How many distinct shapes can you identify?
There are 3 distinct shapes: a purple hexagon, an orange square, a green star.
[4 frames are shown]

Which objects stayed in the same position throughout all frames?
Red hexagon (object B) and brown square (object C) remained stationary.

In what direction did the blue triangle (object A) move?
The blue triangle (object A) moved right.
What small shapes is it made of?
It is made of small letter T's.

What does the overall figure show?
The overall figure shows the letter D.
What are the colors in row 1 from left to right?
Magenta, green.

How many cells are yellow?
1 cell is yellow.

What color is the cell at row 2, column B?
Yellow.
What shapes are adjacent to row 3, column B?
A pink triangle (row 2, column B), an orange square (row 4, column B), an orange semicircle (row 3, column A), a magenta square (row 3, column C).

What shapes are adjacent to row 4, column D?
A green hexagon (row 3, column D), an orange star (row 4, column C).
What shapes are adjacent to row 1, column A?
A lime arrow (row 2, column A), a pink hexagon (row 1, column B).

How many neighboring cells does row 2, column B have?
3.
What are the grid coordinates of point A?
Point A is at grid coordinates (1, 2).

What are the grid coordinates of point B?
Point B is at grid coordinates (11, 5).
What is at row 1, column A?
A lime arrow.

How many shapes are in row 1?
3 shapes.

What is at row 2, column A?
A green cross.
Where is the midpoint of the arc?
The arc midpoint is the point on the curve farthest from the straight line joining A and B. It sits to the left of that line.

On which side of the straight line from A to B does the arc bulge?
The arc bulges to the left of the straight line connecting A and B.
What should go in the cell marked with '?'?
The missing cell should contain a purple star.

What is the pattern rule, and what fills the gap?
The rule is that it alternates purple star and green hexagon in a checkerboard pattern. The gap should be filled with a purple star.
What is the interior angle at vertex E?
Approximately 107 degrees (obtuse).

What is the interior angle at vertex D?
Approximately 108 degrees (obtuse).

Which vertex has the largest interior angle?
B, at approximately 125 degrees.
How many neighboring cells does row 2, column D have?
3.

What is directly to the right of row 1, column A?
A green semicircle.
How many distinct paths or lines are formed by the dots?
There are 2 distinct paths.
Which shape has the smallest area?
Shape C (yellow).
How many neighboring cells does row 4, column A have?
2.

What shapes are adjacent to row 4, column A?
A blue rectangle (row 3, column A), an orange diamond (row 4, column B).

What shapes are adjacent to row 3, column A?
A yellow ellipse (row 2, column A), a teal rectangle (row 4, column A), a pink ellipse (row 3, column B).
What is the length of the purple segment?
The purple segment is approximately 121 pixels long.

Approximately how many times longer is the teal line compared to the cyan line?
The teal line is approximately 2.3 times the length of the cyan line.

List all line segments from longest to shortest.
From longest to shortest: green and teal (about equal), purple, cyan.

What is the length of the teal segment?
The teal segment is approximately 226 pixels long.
==*==
> **Task item**: Output the data in full, please, exactly as written.

> **Exercise answer**:
How many distinct shapes can you identify?
There are 3 distinct shapes: a purple hexagon, an orange square, a green star.
[4 frames are shown]

Which objects stayed in the same position throughout all frames?
Red hexagon (object B) and brown square (object C) remained stationary.

In what direction did the blue triangle (object A) move?
The blue triangle (object A) moved right.
What small shapes is it made of?
It is made of small letter T's.

What does the overall figure show?
The overall figure shows the letter D.
What are the colors in row 1 from left to right?
Magenta, green.

How many cells are yellow?
1 cell is yellow.

What color is the cell at row 2, column B?
Yellow.
What shapes are adjacent to row 3, column B?
A pink triangle (row 2, column B), an orange square (row 4, column B), an orange semicircle (row 3, column A), a magenta square (row 3, column C).

What shapes are adjacent to row 4, column D?
A green hexagon (row 3, column D), an orange star (row 4, column C).
What shapes are adjacent to row 1, column A?
A lime arrow (row 2, column A), a pink hexagon (row 1, column B).

How many neighboring cells does row 2, column B have?
3.
What are the grid coordinates of point A?
Point A is at grid coordinates (1, 2).

What are the grid coordinates of point B?
Point B is at grid coordinates (11, 5).
What is at row 1, column A?
A lime arrow.

How many shapes are in row 1?
3 shapes.

What is at row 2, column A?
A green cross.
Where is the midpoint of the arc?
The arc midpoint is the point on the curve farthest from the straight line joining A and B. It sits to the left of that line.

On which side of the straight line from A to B does the arc bulge?
The arc bulges to the left of the straight line connecting A and B.
What should go in the cell marked with '?'?
The missing cell should contain a purple star.

What is the pattern rule, and what fills the gap?
The rule is that it alternates purple star and green hexagon in a checkerboard pattern. The gap should be filled with a purple star.
What is the interior angle at vertex E?
Approximately 107 degrees (obtuse).

What is the interior angle at vertex D?
Approximately 108 degrees (obtuse).

Which vertex has the largest interior angle?
B, at approximately 125 degrees.
How many neighboring cells does row 2, column D have?
3.

What is directly to the right of row 1, column A?
A green semicircle.
How many distinct paths or lines are formed by the dots?
There are 2 distinct paths.
Which shape has the smallest area?
Shape C (yellow).
How many neighboring cells does row 4, column A have?
2.

What shapes are adjacent to row 4, column A?
A blue rectangle (row 3, column A), an orange diamond (row 4, column B).

What shapes are adjacent to row 3, column A?
A yellow ellipse (row 2, column A), a teal rectangle (row 4, column A), a pink ellipse (row 3, column B).
What is the length of the purple segment?
The purple segment is approximately 121 pixels long.

Approximately how many times longer is the teal line compared to the cyan line?
The teal line is approximately 2.3 times the length of the cyan line.

List all line segments from longest to shortest.
From longest to shortest: green and teal (about equal), purple, cyan.

What is the length of the teal segment?
The teal segment is approximately 226 pixels long.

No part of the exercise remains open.